§ Given task
From the listing that follows, reproduce only the lines from the one holding "Roughly what percentage" through the one holding "Is the green", both included, with no pictures.

§ Input data
— Start —

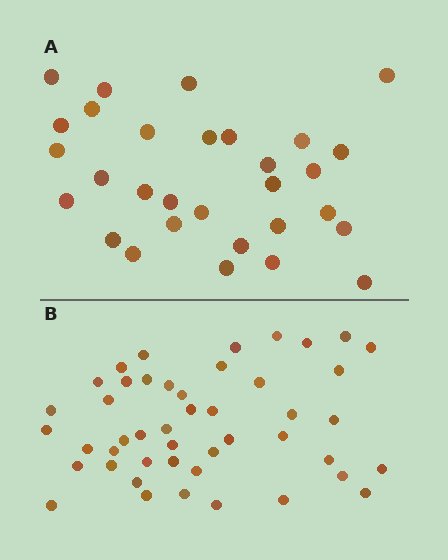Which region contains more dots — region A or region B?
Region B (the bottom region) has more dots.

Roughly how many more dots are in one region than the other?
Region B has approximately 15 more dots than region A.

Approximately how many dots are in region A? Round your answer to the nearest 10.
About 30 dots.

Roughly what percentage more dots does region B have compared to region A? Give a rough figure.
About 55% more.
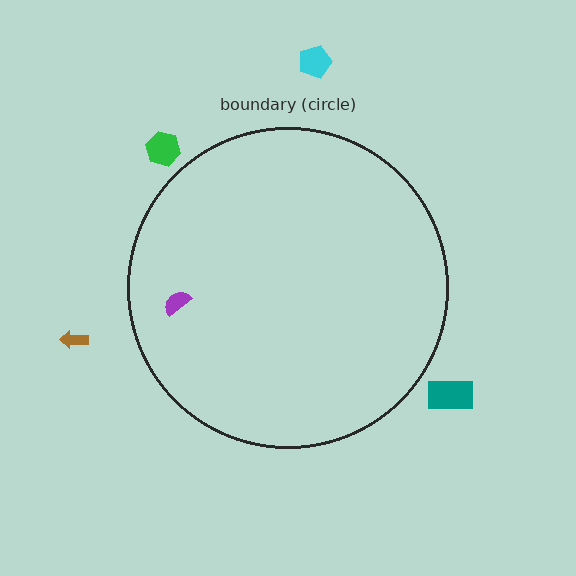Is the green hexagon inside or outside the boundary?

— End —
— Start —

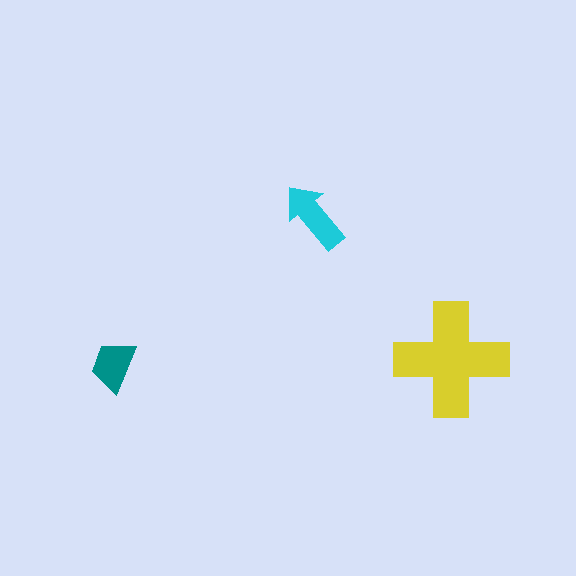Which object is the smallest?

— End —

§ The result
Roughly what percentage more dots does region B have compared to region A? Give a rough figure.
About 55% more.
Is the green hexagon inside or outside the boundary?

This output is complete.